§ Short task:
Below are records to repeat exactly. Omit the pictures from the copy.

§ Supplied entries:
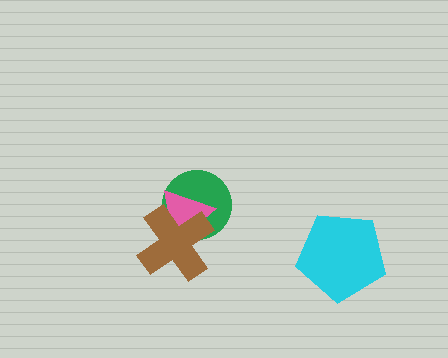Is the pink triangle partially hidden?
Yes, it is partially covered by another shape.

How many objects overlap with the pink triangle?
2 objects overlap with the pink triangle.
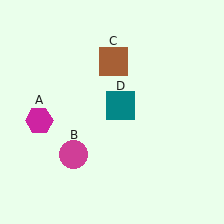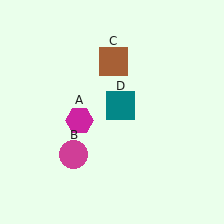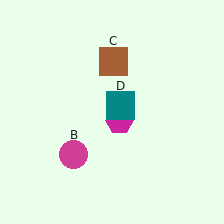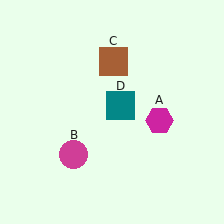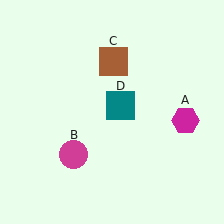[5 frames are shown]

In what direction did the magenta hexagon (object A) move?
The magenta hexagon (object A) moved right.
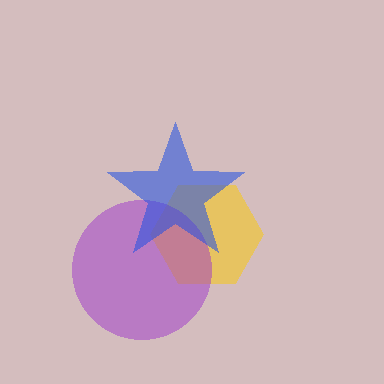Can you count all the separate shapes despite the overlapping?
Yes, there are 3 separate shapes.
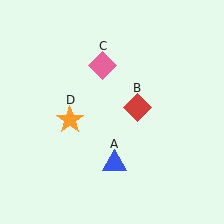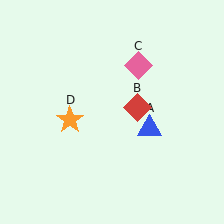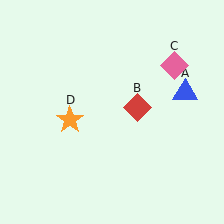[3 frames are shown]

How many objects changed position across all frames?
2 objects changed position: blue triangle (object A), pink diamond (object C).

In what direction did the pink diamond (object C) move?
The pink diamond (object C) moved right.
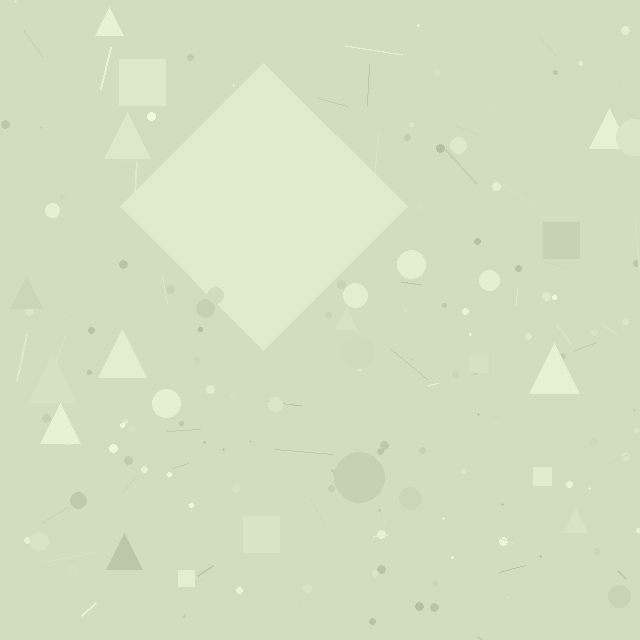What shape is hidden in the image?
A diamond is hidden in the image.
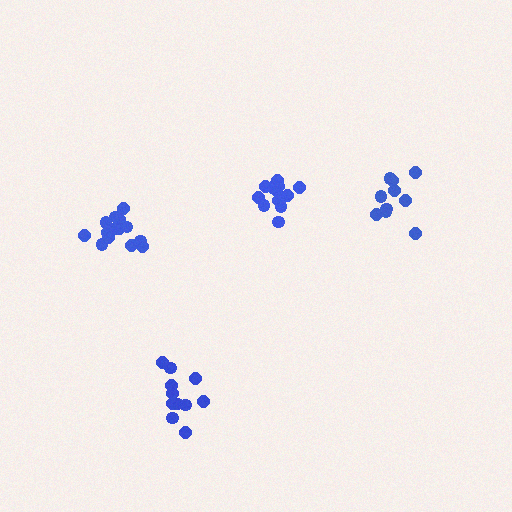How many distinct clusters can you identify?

§ Completed exercise:
Is the pink triangle partially hidden?
Yes, it is partially covered by another shape.

How many objects overlap with the pink triangle?
2 objects overlap with the pink triangle.
[5 frames are shown]

In what direction did the magenta hexagon (object A) move?
The magenta hexagon (object A) moved right.
Can you count all the separate shapes despite the overlapping?
Yes, there are 3 separate shapes.
[3 frames are shown]

How many objects changed position across all frames?
2 objects changed position: blue triangle (object A), pink diamond (object C).

In what direction did the pink diamond (object C) move?
The pink diamond (object C) moved right.
What shape is hidden in the image?
A diamond is hidden in the image.
How many distinct clusters can you identify?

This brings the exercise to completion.